::: Supplied entries :::
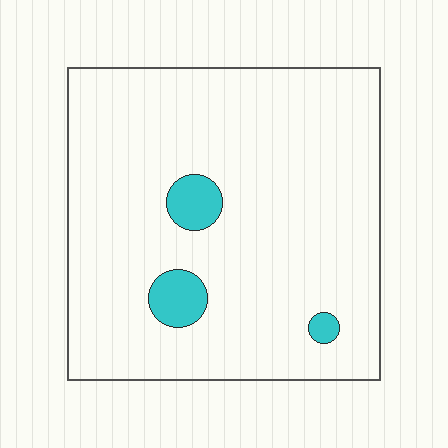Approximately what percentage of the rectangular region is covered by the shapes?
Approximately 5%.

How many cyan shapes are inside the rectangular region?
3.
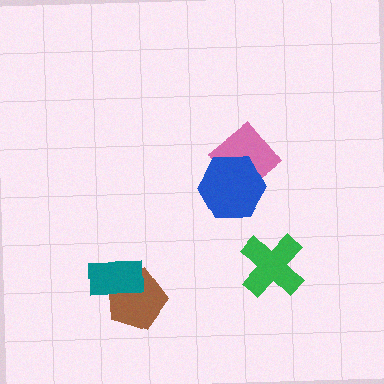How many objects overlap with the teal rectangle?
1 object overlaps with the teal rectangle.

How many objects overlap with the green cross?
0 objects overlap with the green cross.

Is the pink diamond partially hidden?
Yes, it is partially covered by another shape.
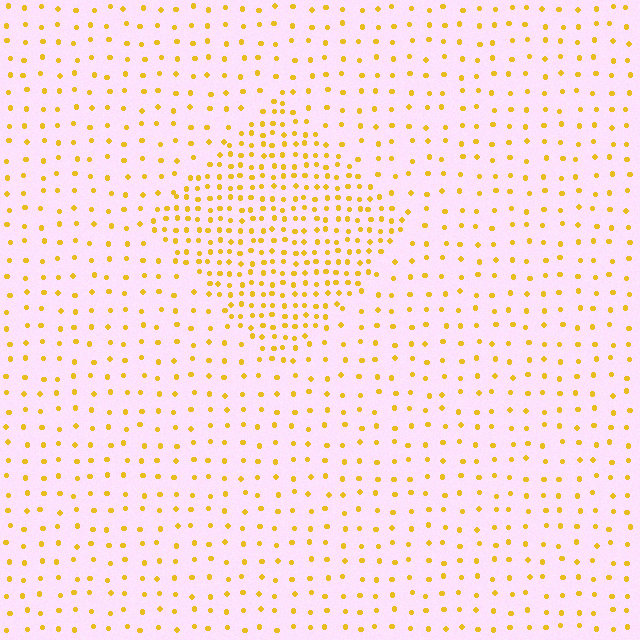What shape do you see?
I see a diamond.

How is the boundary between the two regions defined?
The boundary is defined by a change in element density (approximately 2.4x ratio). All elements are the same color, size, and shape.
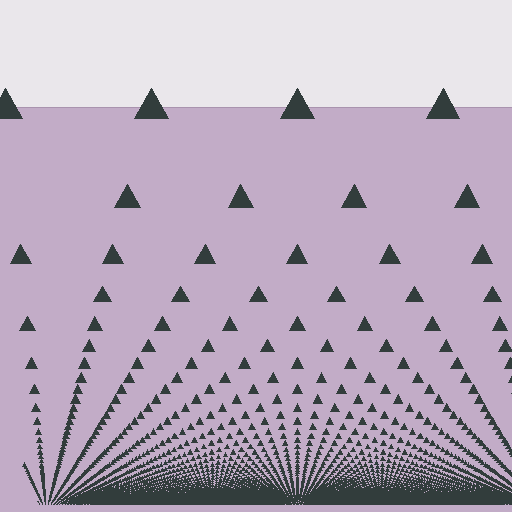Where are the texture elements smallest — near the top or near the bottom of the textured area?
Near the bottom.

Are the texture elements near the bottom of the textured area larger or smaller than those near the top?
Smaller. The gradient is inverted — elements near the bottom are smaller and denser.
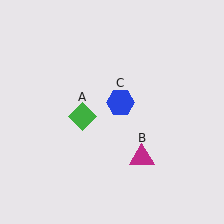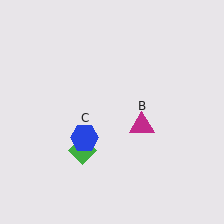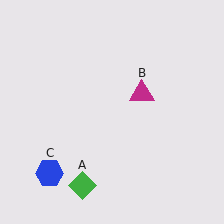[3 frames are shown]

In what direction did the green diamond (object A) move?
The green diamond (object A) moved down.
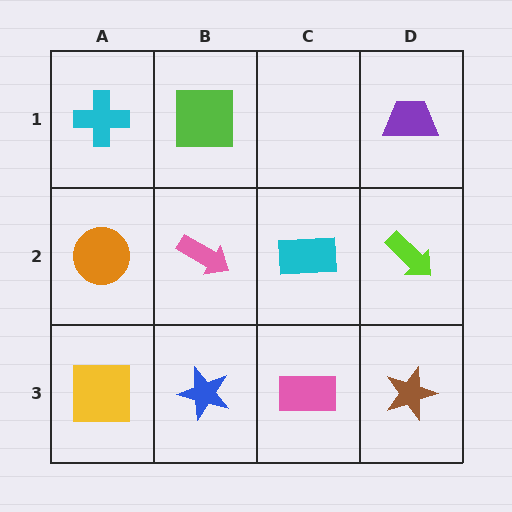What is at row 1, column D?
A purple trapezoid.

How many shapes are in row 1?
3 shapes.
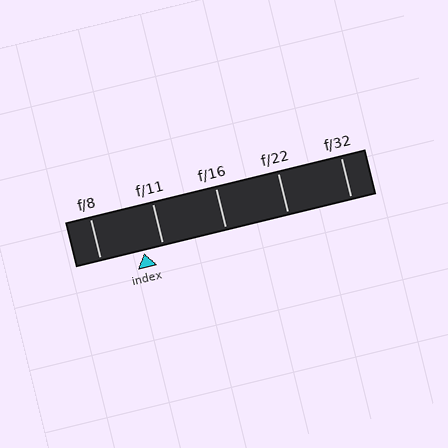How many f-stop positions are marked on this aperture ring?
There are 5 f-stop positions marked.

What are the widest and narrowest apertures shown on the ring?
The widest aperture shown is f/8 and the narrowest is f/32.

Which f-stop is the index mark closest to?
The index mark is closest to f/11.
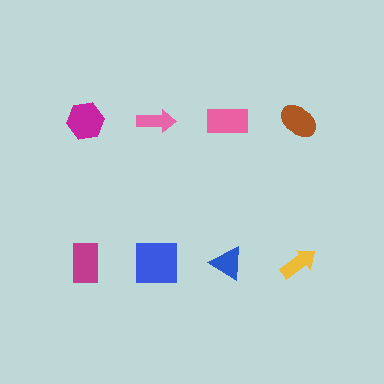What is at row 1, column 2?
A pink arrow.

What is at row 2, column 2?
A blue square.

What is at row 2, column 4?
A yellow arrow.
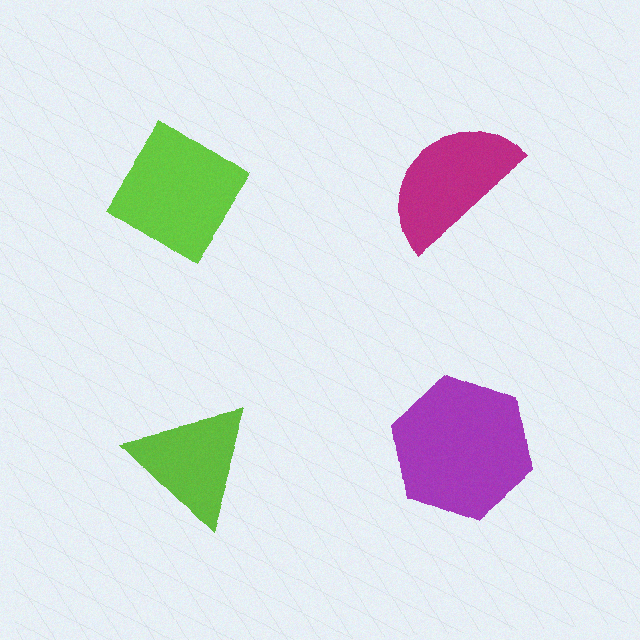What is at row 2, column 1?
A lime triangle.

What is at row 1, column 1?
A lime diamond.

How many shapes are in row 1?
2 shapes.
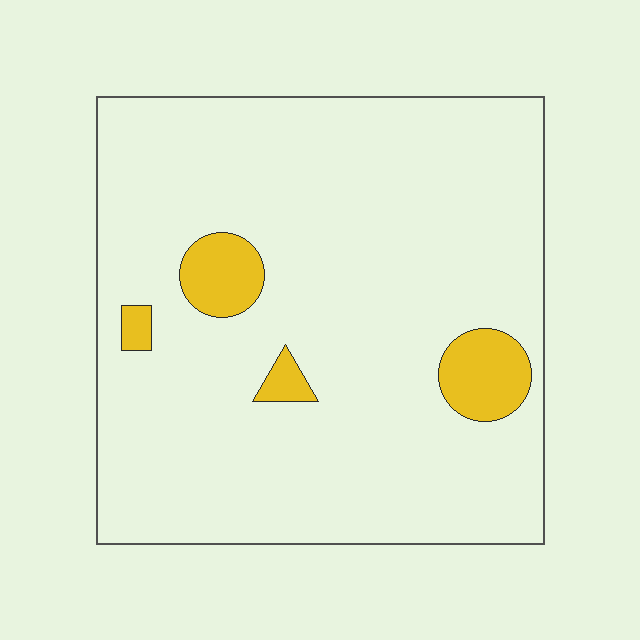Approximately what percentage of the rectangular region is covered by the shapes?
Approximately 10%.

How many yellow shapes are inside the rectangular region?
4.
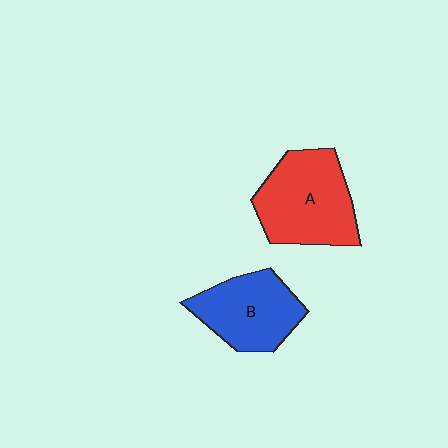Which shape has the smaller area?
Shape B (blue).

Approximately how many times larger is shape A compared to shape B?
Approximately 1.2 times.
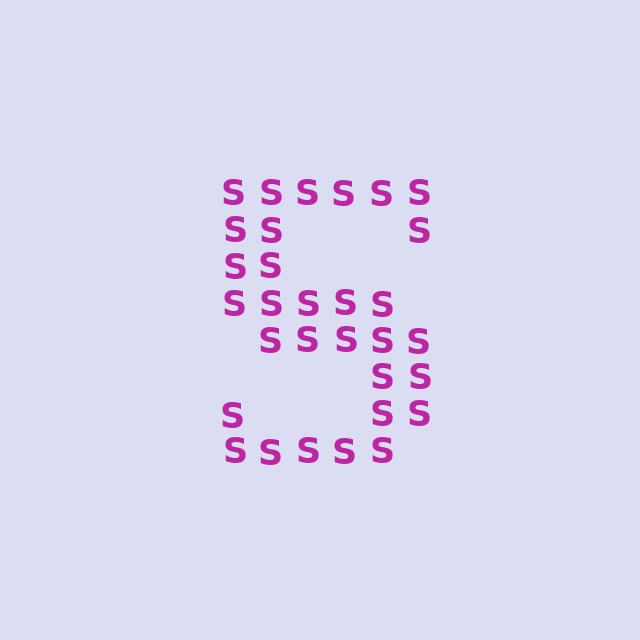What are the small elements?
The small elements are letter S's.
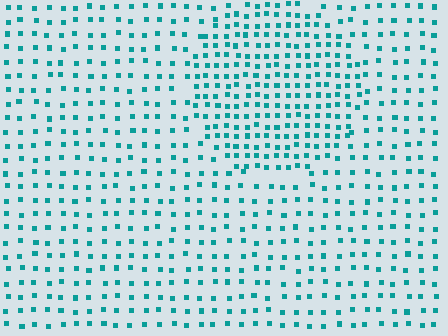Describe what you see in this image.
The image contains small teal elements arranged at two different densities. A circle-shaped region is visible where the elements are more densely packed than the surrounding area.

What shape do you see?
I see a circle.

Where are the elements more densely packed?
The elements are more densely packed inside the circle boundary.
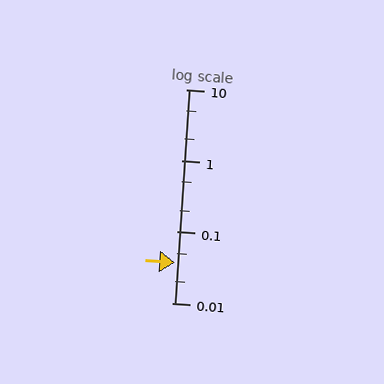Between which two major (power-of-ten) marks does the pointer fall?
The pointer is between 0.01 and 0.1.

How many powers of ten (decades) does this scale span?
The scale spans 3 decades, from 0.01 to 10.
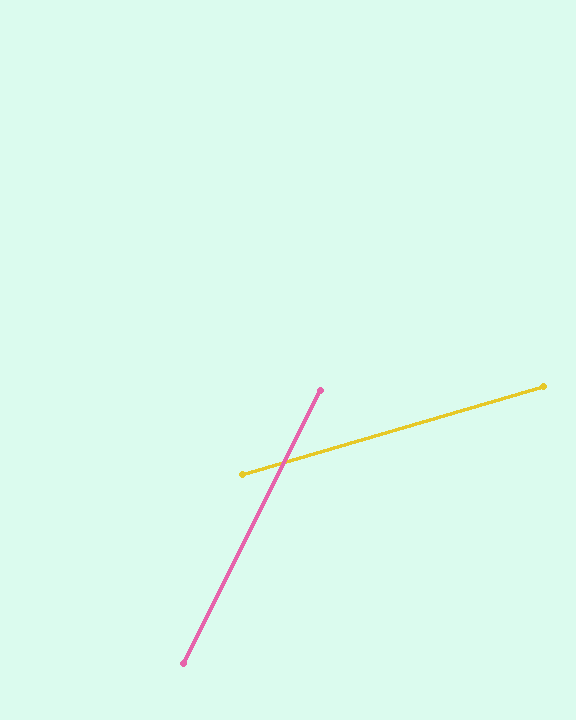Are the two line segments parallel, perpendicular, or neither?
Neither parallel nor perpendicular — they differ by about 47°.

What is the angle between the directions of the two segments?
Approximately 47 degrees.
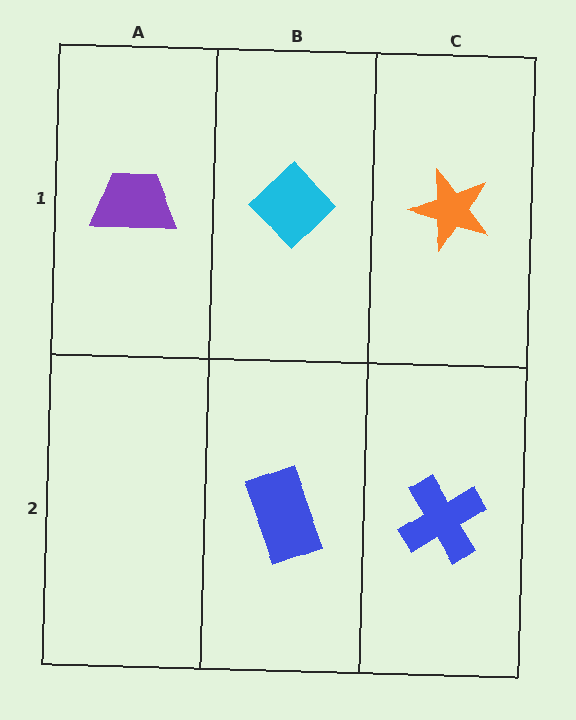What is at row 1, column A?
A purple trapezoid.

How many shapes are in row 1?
:::
• _Set task_: Above are the records. Copy exactly, and only, the lines from the line containing "How many powers" through the last one, omitting any pictures.

• _The response_:
How many powers of ten (decades) does this scale span?
The scale spans 3 decades, from 0.01 to 10.
Are the two line segments parallel, perpendicular, or neither?
Neither parallel nor perpendicular — they differ by about 47°.

What is the angle between the directions of the two segments?
Approximately 47 degrees.
What is at row 1, column A?
A purple trapezoid.

How many shapes are in row 1?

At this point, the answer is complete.